→ Material
┏━━

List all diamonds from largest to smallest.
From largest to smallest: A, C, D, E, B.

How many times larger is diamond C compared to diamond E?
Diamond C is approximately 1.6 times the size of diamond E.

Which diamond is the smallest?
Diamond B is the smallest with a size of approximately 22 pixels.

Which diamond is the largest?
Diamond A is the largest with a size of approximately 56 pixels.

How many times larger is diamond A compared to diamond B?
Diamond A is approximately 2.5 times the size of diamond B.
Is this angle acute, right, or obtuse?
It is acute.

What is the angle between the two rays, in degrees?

┗━━
┏━━

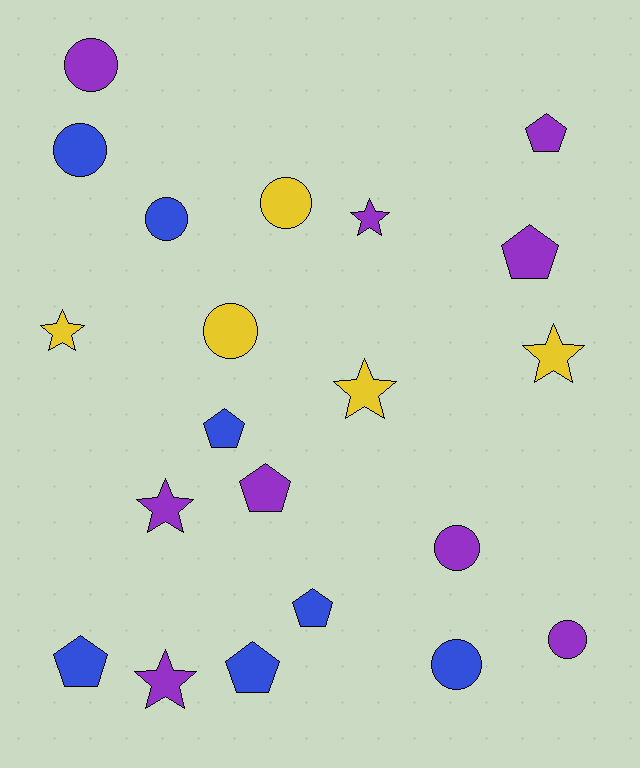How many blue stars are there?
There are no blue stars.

┗━━

→ Requirements
Copy out exactly the lines from the one containing "How many times larger is diamond A" to the one containing "What is the", both ends inclusive.

→ Expected answer
How many times larger is diamond A compared to diamond B?
Diamond A is approximately 2.5 times the size of diamond B.
Is this angle acute, right, or obtuse?
It is acute.

What is the angle between the two rays, in degrees?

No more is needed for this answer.